# Dataset records
════════════════════
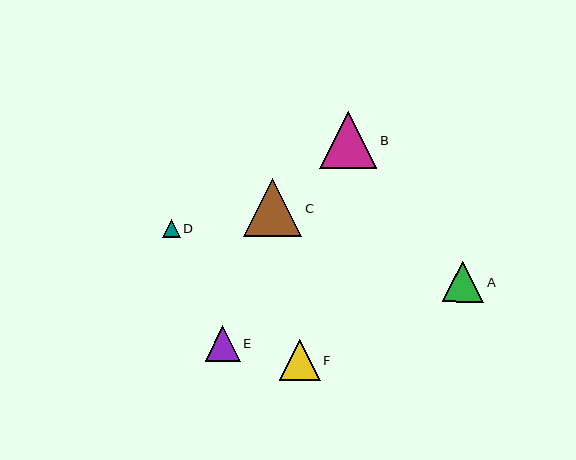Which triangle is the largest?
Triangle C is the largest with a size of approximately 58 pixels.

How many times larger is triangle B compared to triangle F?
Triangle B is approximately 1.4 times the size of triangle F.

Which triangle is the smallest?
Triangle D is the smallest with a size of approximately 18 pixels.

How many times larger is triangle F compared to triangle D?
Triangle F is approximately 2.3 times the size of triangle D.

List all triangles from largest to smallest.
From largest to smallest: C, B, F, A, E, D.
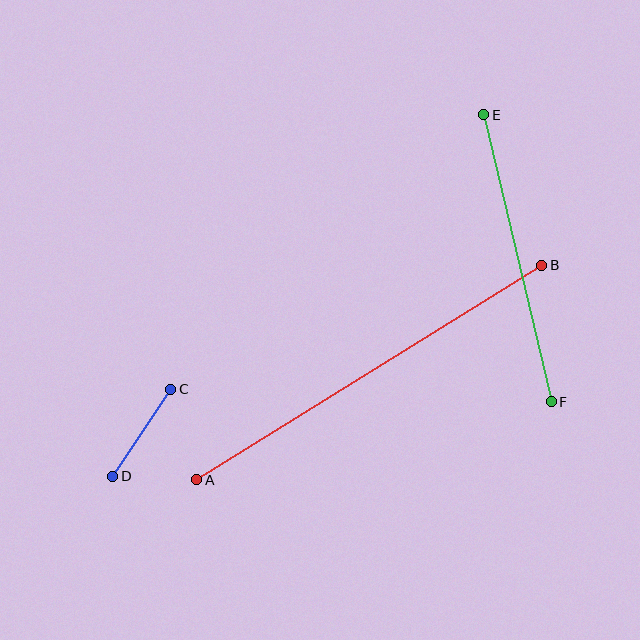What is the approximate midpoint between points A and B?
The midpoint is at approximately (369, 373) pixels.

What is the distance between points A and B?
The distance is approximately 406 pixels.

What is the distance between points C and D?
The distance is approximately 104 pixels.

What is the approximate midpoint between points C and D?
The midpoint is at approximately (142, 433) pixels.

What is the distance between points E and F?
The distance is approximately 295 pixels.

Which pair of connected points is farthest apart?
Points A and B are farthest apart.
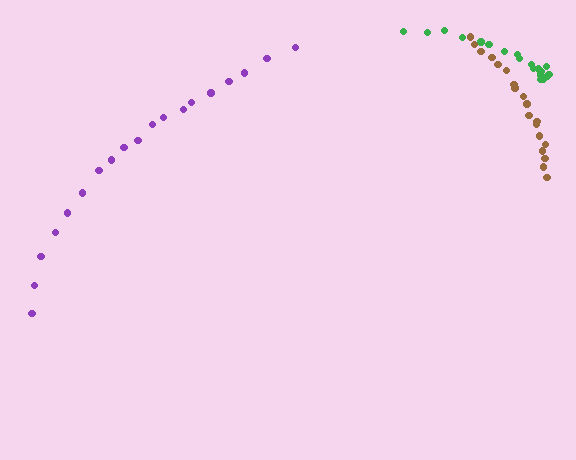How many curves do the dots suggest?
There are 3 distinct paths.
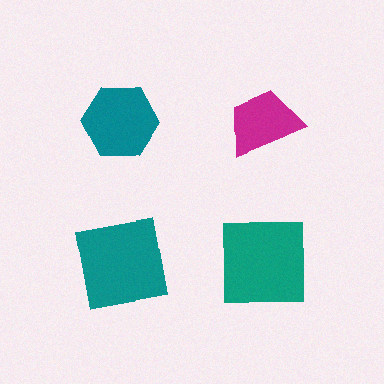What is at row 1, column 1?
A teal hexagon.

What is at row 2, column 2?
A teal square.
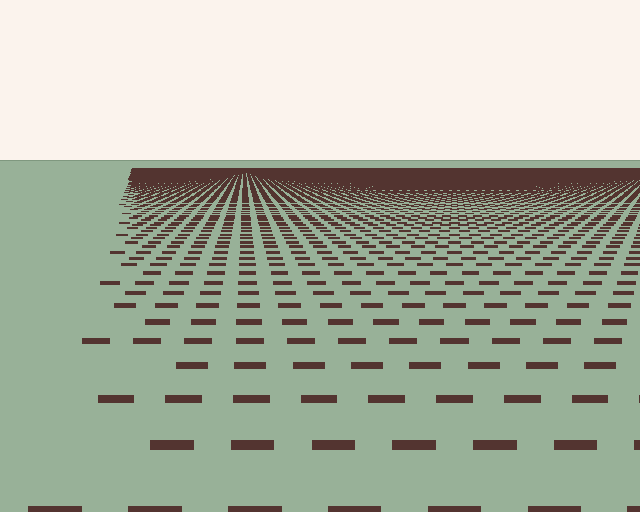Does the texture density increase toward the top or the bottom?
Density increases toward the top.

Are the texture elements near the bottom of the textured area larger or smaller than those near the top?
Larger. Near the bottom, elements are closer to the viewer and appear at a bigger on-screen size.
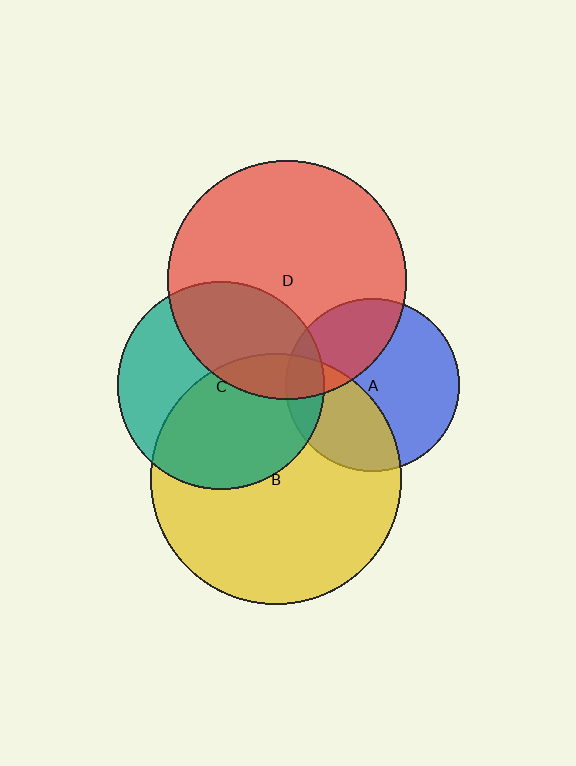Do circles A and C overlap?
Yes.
════════════════════
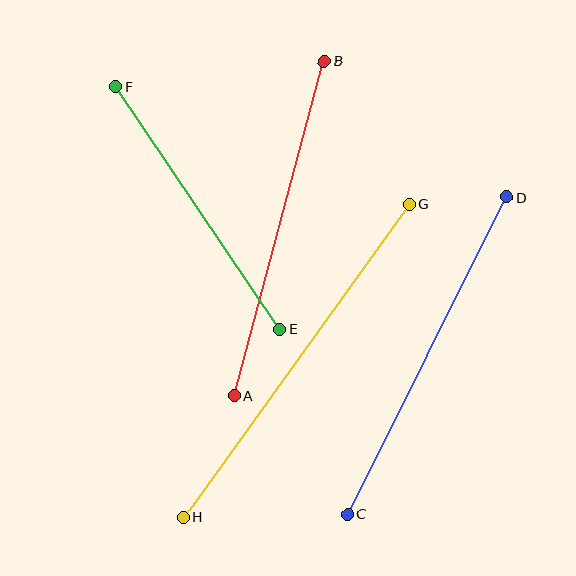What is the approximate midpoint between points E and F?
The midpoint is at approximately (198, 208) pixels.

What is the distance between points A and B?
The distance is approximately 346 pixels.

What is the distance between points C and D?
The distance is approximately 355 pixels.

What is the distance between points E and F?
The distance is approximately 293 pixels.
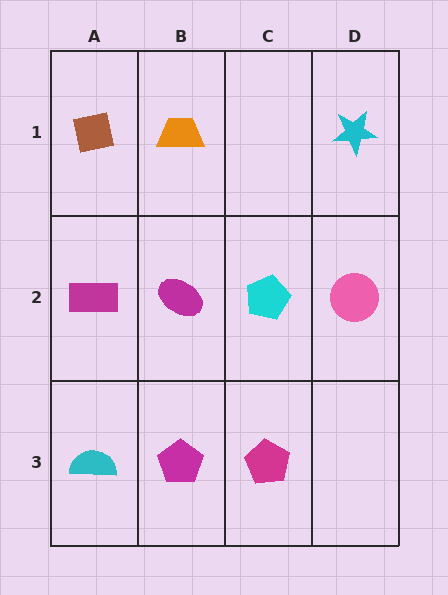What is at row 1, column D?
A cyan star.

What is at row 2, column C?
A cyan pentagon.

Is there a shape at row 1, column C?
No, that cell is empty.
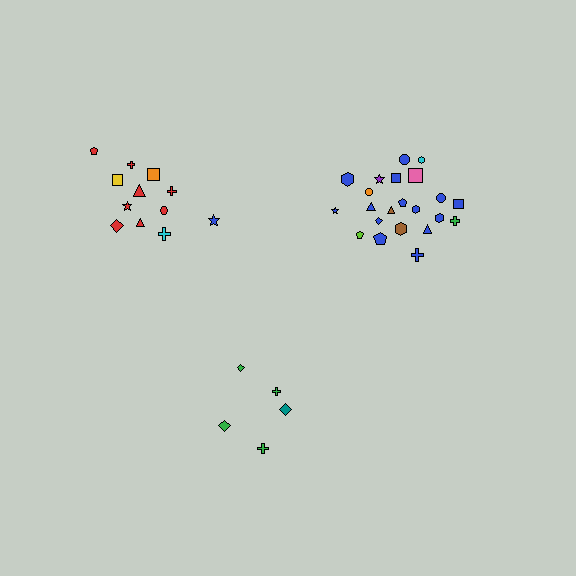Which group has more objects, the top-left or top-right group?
════════════════════
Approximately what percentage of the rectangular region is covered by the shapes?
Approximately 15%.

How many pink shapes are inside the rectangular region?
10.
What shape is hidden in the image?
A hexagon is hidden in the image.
════════════════════
# What you have to do
Leave out the pictures, and copy only the lines from the one holding "What is at row 1, column D?" through the one holding "Which group has", exactly as written.

# Correct response
What is at row 1, column D?
A cyan star.

What is at row 2, column C?
A cyan pentagon.

Is there a shape at row 1, column C?
No, that cell is empty.
Which group has more objects, the top-left or top-right group?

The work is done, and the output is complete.